Write out the listing below exactly, and omit any images you find in it.

--- begin Data records ---

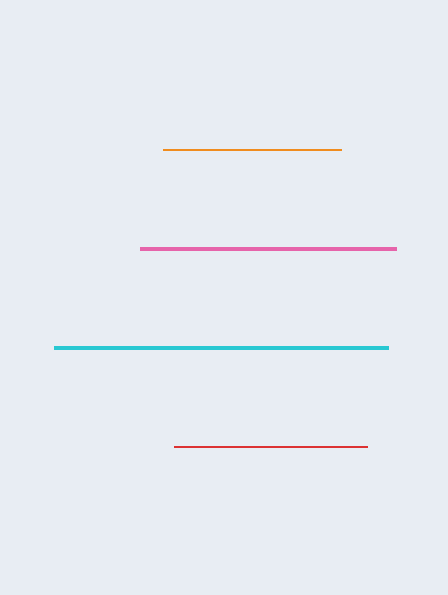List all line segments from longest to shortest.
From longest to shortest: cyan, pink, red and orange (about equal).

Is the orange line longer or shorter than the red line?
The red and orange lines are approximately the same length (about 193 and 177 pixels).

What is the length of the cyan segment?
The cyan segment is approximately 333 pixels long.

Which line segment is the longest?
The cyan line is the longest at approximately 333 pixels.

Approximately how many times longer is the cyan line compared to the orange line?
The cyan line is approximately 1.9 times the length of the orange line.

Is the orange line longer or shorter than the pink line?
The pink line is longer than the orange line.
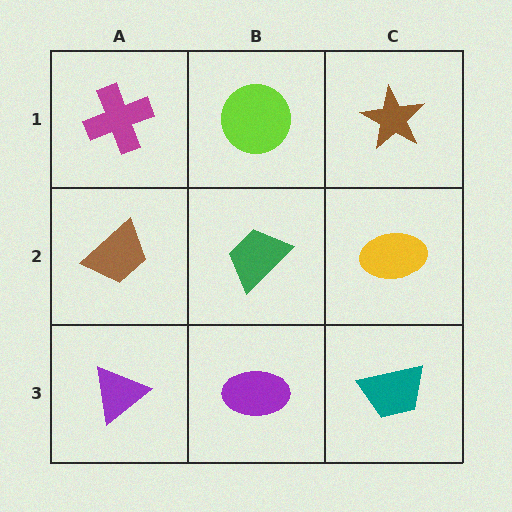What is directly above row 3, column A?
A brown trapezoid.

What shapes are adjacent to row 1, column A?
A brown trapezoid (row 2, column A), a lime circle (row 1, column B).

--- end Data records ---

- _Solution to this task_:
List all line segments from longest to shortest.
From longest to shortest: cyan, pink, red and orange (about equal).

Is the orange line longer or shorter than the red line?
The red and orange lines are approximately the same length (about 193 and 177 pixels).

What is the length of the cyan segment?
The cyan segment is approximately 333 pixels long.

Which line segment is the longest?
The cyan line is the longest at approximately 333 pixels.

Approximately how many times longer is the cyan line compared to the orange line?
The cyan line is approximately 1.9 times the length of the orange line.

Is the orange line longer or shorter than the pink line?
The pink line is longer than the orange line.
What is directly above row 3, column A?
A brown trapezoid.

What shapes are adjacent to row 1, column A?
A brown trapezoid (row 2, column A), a lime circle (row 1, column B).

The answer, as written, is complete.